*** Given entries Section Begins ***

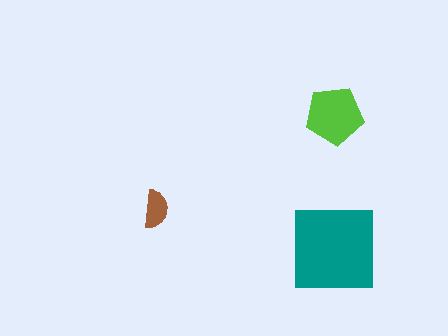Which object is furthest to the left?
The brown semicircle is leftmost.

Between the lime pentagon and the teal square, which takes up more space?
The teal square.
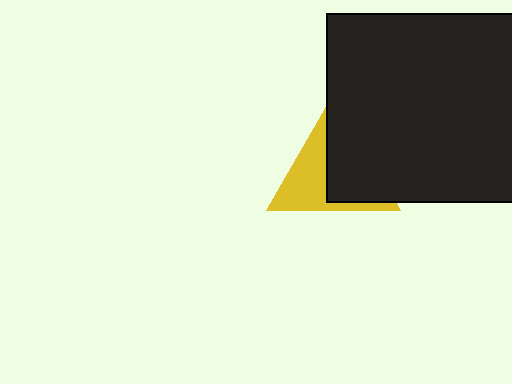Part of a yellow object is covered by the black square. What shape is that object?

*** Given entries Section Ends ***

Print the material in full and exactly, minus the pictures.

_Answer to the exercise_
Which object is furthest to the left?
The brown semicircle is leftmost.

Between the lime pentagon and the teal square, which takes up more space?
The teal square.
Part of a yellow object is covered by the black square. What shape is that object?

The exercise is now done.